■ **What you will do**
Only the lines from the one containing "Which object is farthest" through the one containing "[Two images are shown]" belong in the answer; copy them exactly and leave out pictures.

■ **Collected data**
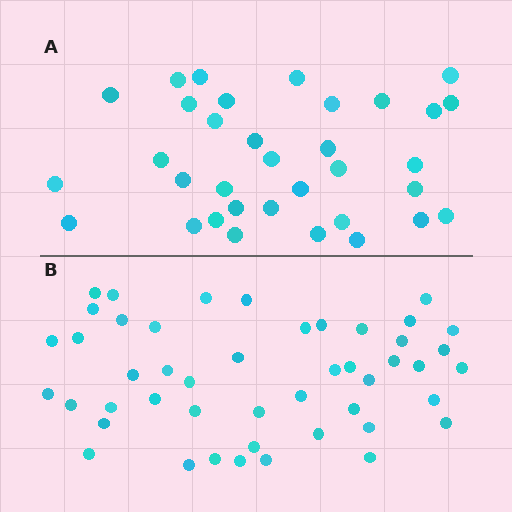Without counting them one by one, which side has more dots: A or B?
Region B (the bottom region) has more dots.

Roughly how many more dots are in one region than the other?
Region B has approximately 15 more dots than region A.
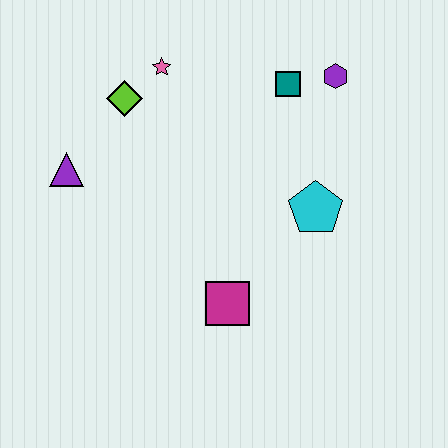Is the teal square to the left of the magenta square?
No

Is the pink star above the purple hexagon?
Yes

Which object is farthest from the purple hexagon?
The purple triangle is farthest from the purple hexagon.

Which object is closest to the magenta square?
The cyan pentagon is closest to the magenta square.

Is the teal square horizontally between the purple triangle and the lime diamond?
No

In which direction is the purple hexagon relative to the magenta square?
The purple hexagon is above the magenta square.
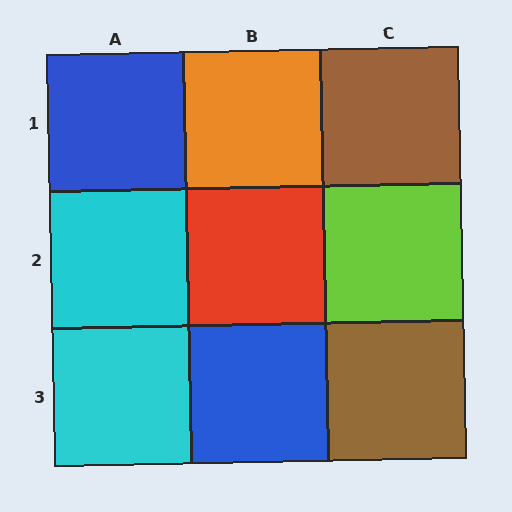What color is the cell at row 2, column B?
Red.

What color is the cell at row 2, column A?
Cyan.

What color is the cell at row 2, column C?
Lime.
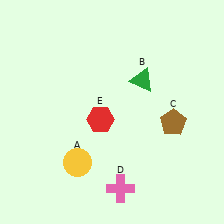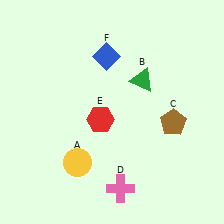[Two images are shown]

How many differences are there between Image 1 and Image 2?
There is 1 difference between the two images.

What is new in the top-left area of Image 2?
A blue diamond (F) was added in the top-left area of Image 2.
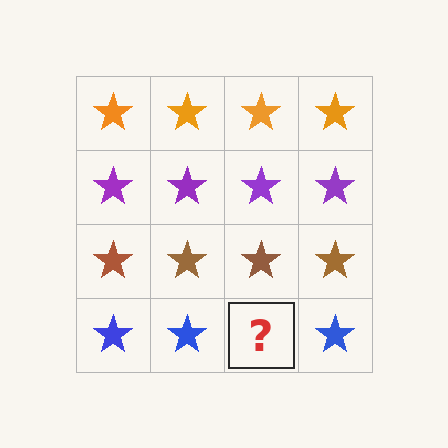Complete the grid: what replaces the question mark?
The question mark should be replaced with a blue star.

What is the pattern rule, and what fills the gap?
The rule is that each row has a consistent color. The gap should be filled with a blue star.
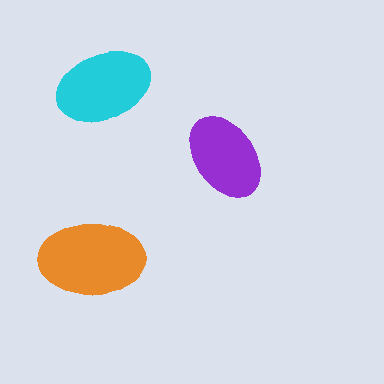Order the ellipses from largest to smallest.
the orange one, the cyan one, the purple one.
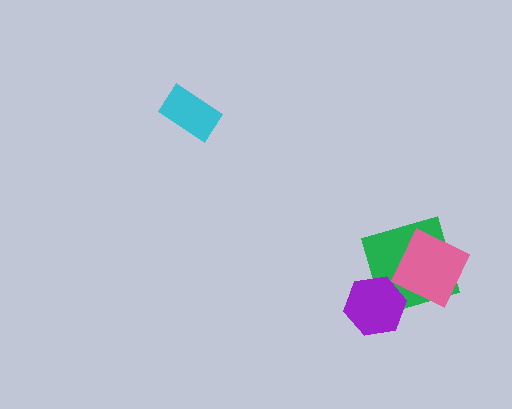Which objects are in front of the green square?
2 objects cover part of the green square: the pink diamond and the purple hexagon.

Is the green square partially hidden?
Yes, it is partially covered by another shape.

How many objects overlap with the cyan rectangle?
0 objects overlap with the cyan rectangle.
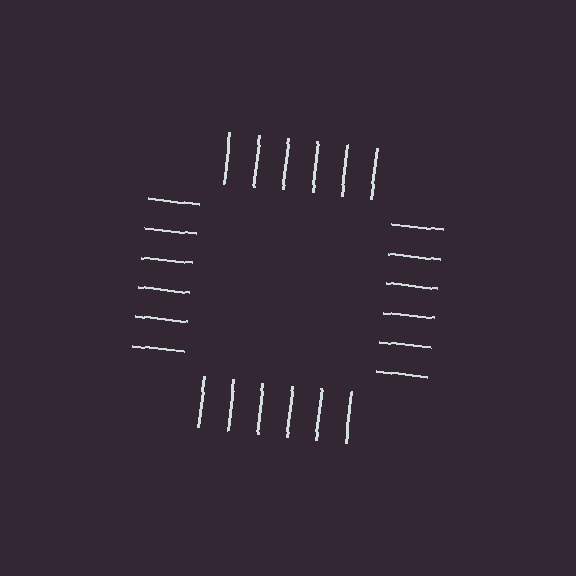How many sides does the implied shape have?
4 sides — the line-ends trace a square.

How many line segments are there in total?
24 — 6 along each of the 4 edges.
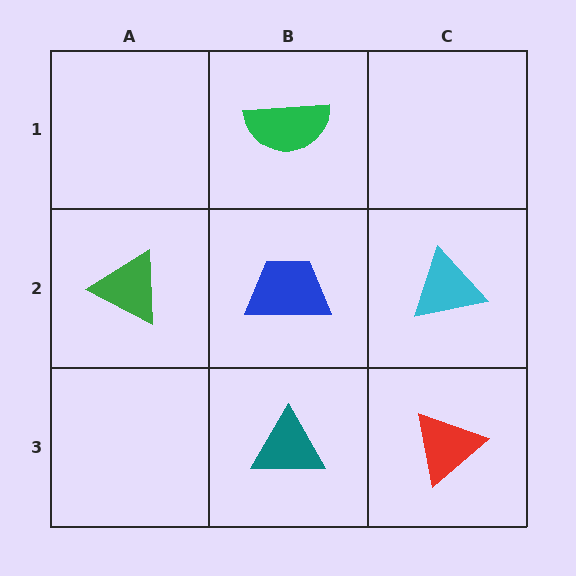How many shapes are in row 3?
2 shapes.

==

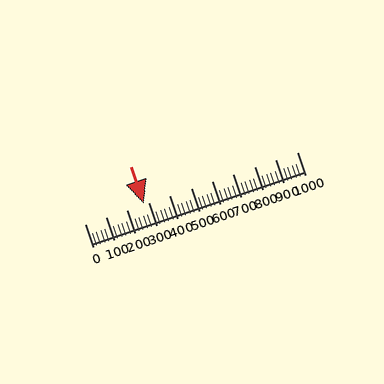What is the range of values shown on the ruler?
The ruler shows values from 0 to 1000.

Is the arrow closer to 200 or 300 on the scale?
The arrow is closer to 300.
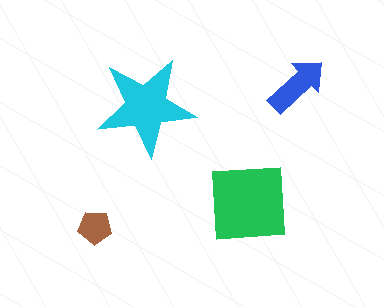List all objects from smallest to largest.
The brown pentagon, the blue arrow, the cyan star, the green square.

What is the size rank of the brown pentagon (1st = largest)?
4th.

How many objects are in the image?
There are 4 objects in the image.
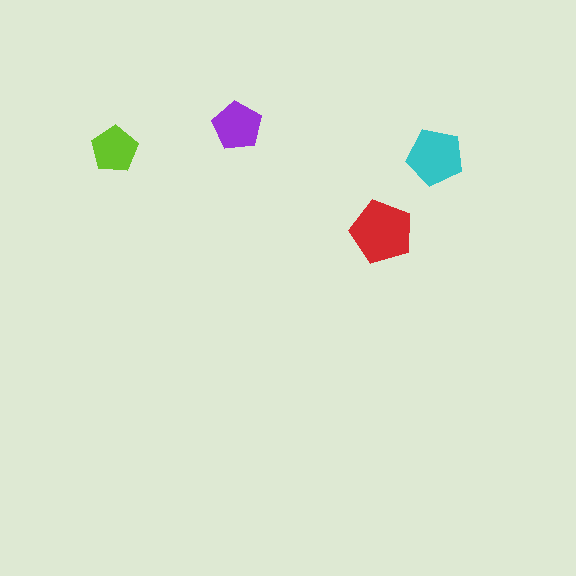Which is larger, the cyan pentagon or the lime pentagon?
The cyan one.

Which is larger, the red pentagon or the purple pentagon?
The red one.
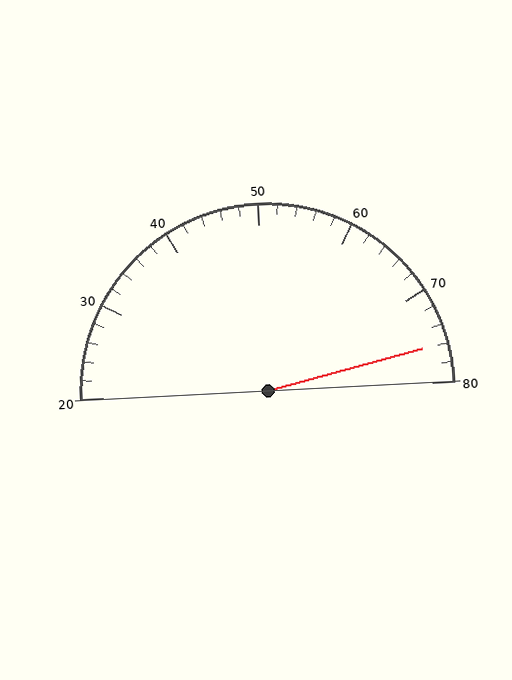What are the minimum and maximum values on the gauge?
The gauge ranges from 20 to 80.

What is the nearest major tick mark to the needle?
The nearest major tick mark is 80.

■ **Solution for this task**
Which object is farthest from the purple hexagon?
The purple triangle is farthest from the purple hexagon.

Which object is closest to the magenta square?
The cyan pentagon is closest to the magenta square.

Is the teal square horizontally between the purple triangle and the lime diamond?
No

In which direction is the purple hexagon relative to the magenta square?
The purple hexagon is above the magenta square.
What color is the cell at row 2, column B?
Red.

What color is the cell at row 2, column A?
Cyan.

What color is the cell at row 2, column C?
Lime.
[Two images are shown]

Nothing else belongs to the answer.